Problem requirements:
Starting at the line with "What is the range of the thermometer scale?" and stopping at the final line, retype the data below exactly; do not carry over any pictures.

[Question entries about shapes]
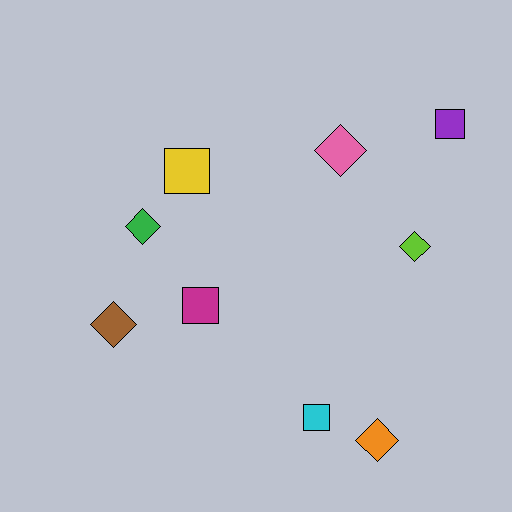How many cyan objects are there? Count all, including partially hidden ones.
There is 1 cyan object.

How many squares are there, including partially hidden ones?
There are 4 squares.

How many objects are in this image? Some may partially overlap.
There are 9 objects.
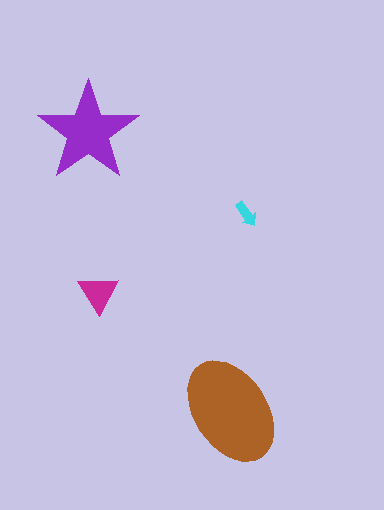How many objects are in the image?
There are 4 objects in the image.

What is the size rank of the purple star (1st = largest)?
2nd.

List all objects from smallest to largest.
The cyan arrow, the magenta triangle, the purple star, the brown ellipse.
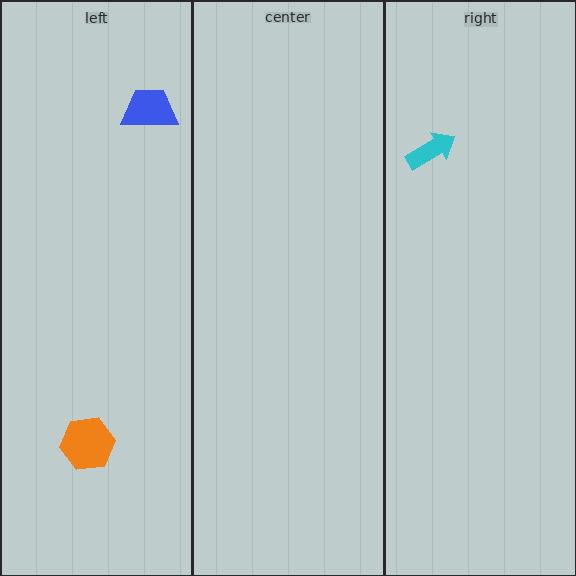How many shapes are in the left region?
2.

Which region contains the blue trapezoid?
The left region.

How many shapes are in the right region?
1.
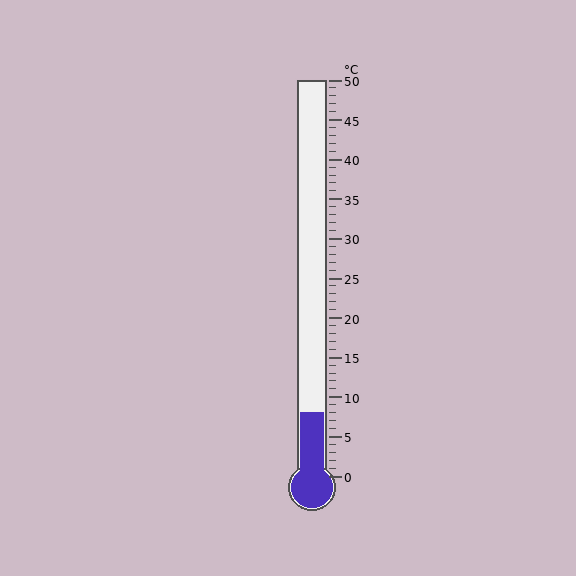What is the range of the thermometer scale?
The thermometer scale ranges from 0°C to 50°C.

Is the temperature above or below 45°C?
The temperature is below 45°C.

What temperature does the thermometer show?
The thermometer shows approximately 8°C.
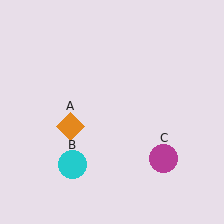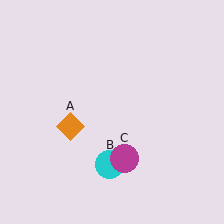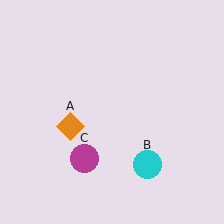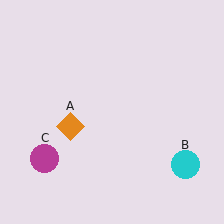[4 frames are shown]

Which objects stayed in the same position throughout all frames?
Orange diamond (object A) remained stationary.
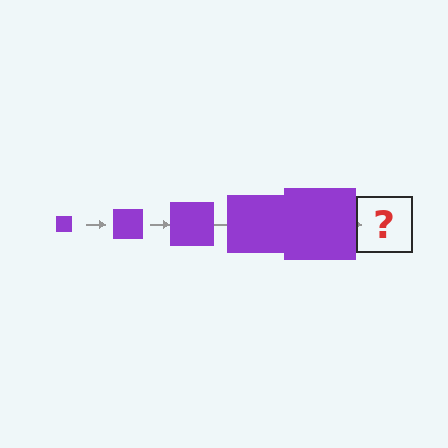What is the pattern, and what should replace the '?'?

Answer for this exercise:
What is the range of the thermometer scale?
The thermometer scale ranges from 0°C to 50°C.

Is the temperature above or below 45°C?
The temperature is below 45°C.

What temperature does the thermometer show?
The thermometer shows approximately 8°C.
[4 frames are shown]

Which objects stayed in the same position throughout all frames?
Orange diamond (object A) remained stationary.
What is the pattern, and what should replace the '?'?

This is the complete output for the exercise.